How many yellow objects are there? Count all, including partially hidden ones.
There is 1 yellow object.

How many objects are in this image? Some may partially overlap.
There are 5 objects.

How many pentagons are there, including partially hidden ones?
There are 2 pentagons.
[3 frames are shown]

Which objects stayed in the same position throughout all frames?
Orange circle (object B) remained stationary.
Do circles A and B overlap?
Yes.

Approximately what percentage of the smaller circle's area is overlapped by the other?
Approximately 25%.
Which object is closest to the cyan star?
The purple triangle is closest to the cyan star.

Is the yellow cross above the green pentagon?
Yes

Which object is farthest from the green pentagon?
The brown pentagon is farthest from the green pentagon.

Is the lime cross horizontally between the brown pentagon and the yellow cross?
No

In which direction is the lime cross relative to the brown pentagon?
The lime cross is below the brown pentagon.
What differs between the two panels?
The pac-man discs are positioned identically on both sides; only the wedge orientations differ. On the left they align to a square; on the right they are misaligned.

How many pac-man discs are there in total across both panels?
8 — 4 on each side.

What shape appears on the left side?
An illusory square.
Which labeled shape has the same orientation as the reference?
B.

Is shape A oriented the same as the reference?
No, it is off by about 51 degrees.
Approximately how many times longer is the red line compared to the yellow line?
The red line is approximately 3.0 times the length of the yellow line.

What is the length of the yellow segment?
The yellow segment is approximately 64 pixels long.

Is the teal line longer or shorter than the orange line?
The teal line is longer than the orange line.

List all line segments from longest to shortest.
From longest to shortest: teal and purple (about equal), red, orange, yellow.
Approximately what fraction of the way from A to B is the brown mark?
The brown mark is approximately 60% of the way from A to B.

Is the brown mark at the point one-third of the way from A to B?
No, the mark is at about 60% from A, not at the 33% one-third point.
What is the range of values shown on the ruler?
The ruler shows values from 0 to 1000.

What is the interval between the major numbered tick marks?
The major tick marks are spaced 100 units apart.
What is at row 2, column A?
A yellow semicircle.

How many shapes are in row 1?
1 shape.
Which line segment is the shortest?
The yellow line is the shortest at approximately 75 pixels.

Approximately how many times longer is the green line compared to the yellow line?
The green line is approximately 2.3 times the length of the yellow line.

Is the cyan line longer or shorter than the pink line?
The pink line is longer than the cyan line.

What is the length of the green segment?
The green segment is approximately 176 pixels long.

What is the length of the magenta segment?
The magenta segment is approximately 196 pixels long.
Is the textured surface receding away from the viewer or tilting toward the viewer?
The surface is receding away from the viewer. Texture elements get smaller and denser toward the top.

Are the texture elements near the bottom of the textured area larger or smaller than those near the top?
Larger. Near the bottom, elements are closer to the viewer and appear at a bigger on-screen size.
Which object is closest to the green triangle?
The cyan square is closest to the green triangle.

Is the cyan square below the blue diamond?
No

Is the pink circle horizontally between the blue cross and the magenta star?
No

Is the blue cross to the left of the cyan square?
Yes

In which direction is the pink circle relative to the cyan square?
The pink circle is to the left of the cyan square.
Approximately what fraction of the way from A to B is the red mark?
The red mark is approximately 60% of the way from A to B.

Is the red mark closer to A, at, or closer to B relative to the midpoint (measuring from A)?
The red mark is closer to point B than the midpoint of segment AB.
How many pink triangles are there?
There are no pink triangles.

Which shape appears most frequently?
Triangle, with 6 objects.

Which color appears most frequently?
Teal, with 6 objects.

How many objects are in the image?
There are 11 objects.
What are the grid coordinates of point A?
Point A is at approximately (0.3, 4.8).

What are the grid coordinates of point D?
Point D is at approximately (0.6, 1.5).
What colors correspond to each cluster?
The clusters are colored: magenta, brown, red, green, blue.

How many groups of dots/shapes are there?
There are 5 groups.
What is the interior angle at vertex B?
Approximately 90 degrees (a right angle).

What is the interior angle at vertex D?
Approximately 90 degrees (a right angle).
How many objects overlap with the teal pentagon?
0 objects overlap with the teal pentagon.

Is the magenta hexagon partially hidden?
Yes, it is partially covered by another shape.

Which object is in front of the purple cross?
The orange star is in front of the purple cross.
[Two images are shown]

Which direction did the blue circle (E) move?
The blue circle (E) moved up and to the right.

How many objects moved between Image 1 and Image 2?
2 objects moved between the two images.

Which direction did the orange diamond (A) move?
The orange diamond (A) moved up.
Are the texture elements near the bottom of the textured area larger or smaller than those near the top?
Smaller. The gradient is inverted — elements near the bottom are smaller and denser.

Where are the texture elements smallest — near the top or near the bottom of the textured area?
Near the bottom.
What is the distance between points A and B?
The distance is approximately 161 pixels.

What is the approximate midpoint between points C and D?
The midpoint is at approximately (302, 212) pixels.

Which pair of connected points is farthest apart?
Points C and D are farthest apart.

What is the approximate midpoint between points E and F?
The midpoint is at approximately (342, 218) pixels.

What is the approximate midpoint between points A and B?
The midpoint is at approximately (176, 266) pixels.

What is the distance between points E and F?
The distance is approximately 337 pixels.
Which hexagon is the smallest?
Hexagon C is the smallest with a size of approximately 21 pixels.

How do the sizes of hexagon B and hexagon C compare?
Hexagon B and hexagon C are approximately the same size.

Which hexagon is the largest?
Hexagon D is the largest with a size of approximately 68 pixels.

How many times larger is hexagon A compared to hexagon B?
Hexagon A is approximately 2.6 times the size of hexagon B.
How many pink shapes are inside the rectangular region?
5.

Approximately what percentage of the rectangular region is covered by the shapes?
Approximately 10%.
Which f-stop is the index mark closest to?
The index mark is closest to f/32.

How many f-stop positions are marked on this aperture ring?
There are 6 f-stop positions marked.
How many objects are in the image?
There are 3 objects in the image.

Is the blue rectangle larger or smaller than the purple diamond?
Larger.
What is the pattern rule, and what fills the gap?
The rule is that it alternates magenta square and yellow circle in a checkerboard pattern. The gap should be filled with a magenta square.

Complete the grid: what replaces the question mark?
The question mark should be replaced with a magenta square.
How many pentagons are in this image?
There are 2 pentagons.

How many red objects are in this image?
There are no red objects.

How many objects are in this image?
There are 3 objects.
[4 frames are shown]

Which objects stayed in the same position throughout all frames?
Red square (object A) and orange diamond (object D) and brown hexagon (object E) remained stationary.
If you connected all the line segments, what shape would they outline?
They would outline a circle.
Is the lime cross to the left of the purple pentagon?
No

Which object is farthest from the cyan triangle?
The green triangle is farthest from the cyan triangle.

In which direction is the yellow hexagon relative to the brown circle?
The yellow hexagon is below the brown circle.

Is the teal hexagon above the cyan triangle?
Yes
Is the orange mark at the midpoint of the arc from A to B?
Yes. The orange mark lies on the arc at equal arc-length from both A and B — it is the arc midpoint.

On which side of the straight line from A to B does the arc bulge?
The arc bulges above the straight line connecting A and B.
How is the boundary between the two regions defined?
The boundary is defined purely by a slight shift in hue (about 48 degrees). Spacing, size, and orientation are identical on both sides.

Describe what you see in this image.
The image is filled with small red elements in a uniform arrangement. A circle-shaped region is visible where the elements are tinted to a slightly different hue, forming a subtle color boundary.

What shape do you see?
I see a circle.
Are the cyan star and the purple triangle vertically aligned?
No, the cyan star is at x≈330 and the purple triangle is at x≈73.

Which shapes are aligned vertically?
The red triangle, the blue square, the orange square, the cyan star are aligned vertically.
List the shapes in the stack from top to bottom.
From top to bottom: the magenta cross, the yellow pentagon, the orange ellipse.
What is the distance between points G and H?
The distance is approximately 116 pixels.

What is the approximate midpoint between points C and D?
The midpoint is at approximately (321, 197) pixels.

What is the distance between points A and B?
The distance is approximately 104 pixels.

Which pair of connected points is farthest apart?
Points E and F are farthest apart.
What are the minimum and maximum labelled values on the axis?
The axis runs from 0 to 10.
____________________
**What this task involves:**
Write out the full set of records exactly as given.

**Exercise response:**
How many yellow objects are there? Count all, including partially hidden ones.
There is 1 yellow object.

How many objects are in this image? Some may partially overlap.
There are 5 objects.

How many pentagons are there, including partially hidden ones?
There are 2 pentagons.
[3 frames are shown]

Which objects stayed in the same position throughout all frames?
Orange circle (object B) remained stationary.
Do circles A and B overlap?
Yes.

Approximately what percentage of the smaller circle's area is overlapped by the other?
Approximately 25%.
Which object is closest to the cyan star?
The purple triangle is closest to the cyan star.

Is the yellow cross above the green pentagon?
Yes

Which object is farthest from the green pentagon?
The brown pentagon is farthest from the green pentagon.

Is the lime cross horizontally between the brown pentagon and the yellow cross?
No

In which direction is the lime cross relative to the brown pentagon?
The lime cross is below the brown pentagon.
What differs between the two panels?
The pac-man discs are positioned identically on both sides; only the wedge orientations differ. On the left they align to a square; on the right they are misaligned.

How many pac-man discs are there in total across both panels?
8 — 4 on each side.

What shape appears on the left side?
An illusory square.
Which labeled shape has the same orientation as the reference?
B.

Is shape A oriented the same as the reference?
No, it is off by about 51 degrees.
Approximately how many times longer is the red line compared to the yellow line?
The red line is approximately 3.0 times the length of the yellow line.

What is the length of the yellow segment?
The yellow segment is approximately 64 pixels long.

Is the teal line longer or shorter than the orange line?
The teal line is longer than the orange line.

List all line segments from longest to shortest.
From longest to shortest: teal and purple (about equal), red, orange, yellow.
Approximately what fraction of the way from A to B is the brown mark?
The brown mark is approximately 60% of the way from A to B.

Is the brown mark at the point one-third of the way from A to B?
No, the mark is at about 60% from A, not at the 33% one-third point.
What is the range of values shown on the ruler?
The ruler shows values from 0 to 1000.

What is the interval between the major numbered tick marks?
The major tick marks are spaced 100 units apart.
What is at row 2, column A?
A yellow semicircle.

How many shapes are in row 1?
1 shape.
Which line segment is the shortest?
The yellow line is the shortest at approximately 75 pixels.

Approximately how many times longer is the green line compared to the yellow line?
The green line is approximately 2.3 times the length of the yellow line.

Is the cyan line longer or shorter than the pink line?
The pink line is longer than the cyan line.

What is the length of the green segment?
The green segment is approximately 176 pixels long.

What is the length of the magenta segment?
The magenta segment is approximately 196 pixels long.
Is the textured surface receding away from the viewer or tilting toward the viewer?
The surface is receding away from the viewer. Texture elements get smaller and denser toward the top.

Are the texture elements near the bottom of the textured area larger or smaller than those near the top?
Larger. Near the bottom, elements are closer to the viewer and appear at a bigger on-screen size.
Which object is closest to the green triangle?
The cyan square is closest to the green triangle.

Is the cyan square below the blue diamond?
No

Is the pink circle horizontally between the blue cross and the magenta star?
No

Is the blue cross to the left of the cyan square?
Yes

In which direction is the pink circle relative to the cyan square?
The pink circle is to the left of the cyan square.
Approximately what fraction of the way from A to B is the red mark?
The red mark is approximately 60% of the way from A to B.

Is the red mark closer to A, at, or closer to B relative to the midpoint (measuring from A)?
The red mark is closer to point B than the midpoint of segment AB.
How many pink triangles are there?
There are no pink triangles.

Which shape appears most frequently?
Triangle, with 6 objects.

Which color appears most frequently?
Teal, with 6 objects.

How many objects are in the image?
There are 11 objects.
What are the grid coordinates of point A?
Point A is at approximately (0.3, 4.8).

What are the grid coordinates of point D?
Point D is at approximately (0.6, 1.5).
What colors correspond to each cluster?
The clusters are colored: magenta, brown, red, green, blue.

How many groups of dots/shapes are there?
There are 5 groups.
What is the interior angle at vertex B?
Approximately 90 degrees (a right angle).

What is the interior angle at vertex D?
Approximately 90 degrees (a right angle).
How many objects overlap with the teal pentagon?
0 objects overlap with the teal pentagon.

Is the magenta hexagon partially hidden?
Yes, it is partially covered by another shape.

Which object is in front of the purple cross?
The orange star is in front of the purple cross.
[Two images are shown]

Which direction did the blue circle (E) move?
The blue circle (E) moved up and to the right.

How many objects moved between Image 1 and Image 2?
2 objects moved between the two images.

Which direction did the orange diamond (A) move?
The orange diamond (A) moved up.
Are the texture elements near the bottom of the textured area larger or smaller than those near the top?
Smaller. The gradient is inverted — elements near the bottom are smaller and denser.

Where are the texture elements smallest — near the top or near the bottom of the textured area?
Near the bottom.
What is the distance between points A and B?
The distance is approximately 161 pixels.

What is the approximate midpoint between points C and D?
The midpoint is at approximately (302, 212) pixels.

Which pair of connected points is farthest apart?
Points C and D are farthest apart.

What is the approximate midpoint between points E and F?
The midpoint is at approximately (342, 218) pixels.

What is the approximate midpoint between points A and B?
The midpoint is at approximately (176, 266) pixels.

What is the distance between points E and F?
The distance is approximately 337 pixels.
Which hexagon is the smallest?
Hexagon C is the smallest with a size of approximately 21 pixels.

How do the sizes of hexagon B and hexagon C compare?
Hexagon B and hexagon C are approximately the same size.

Which hexagon is the largest?
Hexagon D is the largest with a size of approximately 68 pixels.

How many times larger is hexagon A compared to hexagon B?
Hexagon A is approximately 2.6 times the size of hexagon B.
How many pink shapes are inside the rectangular region?
5.

Approximately what percentage of the rectangular region is covered by the shapes?
Approximately 10%.
Which f-stop is the index mark closest to?
The index mark is closest to f/32.

How many f-stop positions are marked on this aperture ring?
There are 6 f-stop positions marked.
How many objects are in the image?
There are 3 objects in the image.

Is the blue rectangle larger or smaller than the purple diamond?
Larger.
What is the pattern rule, and what fills the gap?
The rule is that it alternates magenta square and yellow circle in a checkerboard pattern. The gap should be filled with a magenta square.

Complete the grid: what replaces the question mark?
The question mark should be replaced with a magenta square.
How many pentagons are in this image?
There are 2 pentagons.

How many red objects are in this image?
There are no red objects.

How many objects are in this image?
There are 3 objects.
[4 frames are shown]

Which objects stayed in the same position throughout all frames?
Red square (object A) and orange diamond (object D) and brown hexagon (object E) remained stationary.
If you connected all the line segments, what shape would they outline?
They would outline a circle.
Is the lime cross to the left of the purple pentagon?
No

Which object is farthest from the cyan triangle?
The green triangle is farthest from the cyan triangle.

In which direction is the yellow hexagon relative to the brown circle?
The yellow hexagon is below the brown circle.

Is the teal hexagon above the cyan triangle?
Yes
Is the orange mark at the midpoint of the arc from A to B?
Yes. The orange mark lies on the arc at equal arc-length from both A and B — it is the arc midpoint.

On which side of the straight line from A to B does the arc bulge?
The arc bulges above the straight line connecting A and B.
How is the boundary between the two regions defined?
The boundary is defined purely by a slight shift in hue (about 48 degrees). Spacing, size, and orientation are identical on both sides.

Describe what you see in this image.
The image is filled with small red elements in a uniform arrangement. A circle-shaped region is visible where the elements are tinted to a slightly different hue, forming a subtle color boundary.

What shape do you see?
I see a circle.
Are the cyan star and the purple triangle vertically aligned?
No, the cyan star is at x≈330 and the purple triangle is at x≈73.

Which shapes are aligned vertically?
The red triangle, the blue square, the orange square, the cyan star are aligned vertically.
List the shapes in the stack from top to bottom.
From top to bottom: the magenta cross, the yellow pentagon, the orange ellipse.
What is the distance between points G and H?
The distance is approximately 116 pixels.

What is the approximate midpoint between points C and D?
The midpoint is at approximately (321, 197) pixels.

What is the distance between points A and B?
The distance is approximately 104 pixels.

Which pair of connected points is farthest apart?
Points E and F are farthest apart.
What are the minimum and maximum labelled values on the axis?
The axis runs from 0 to 10.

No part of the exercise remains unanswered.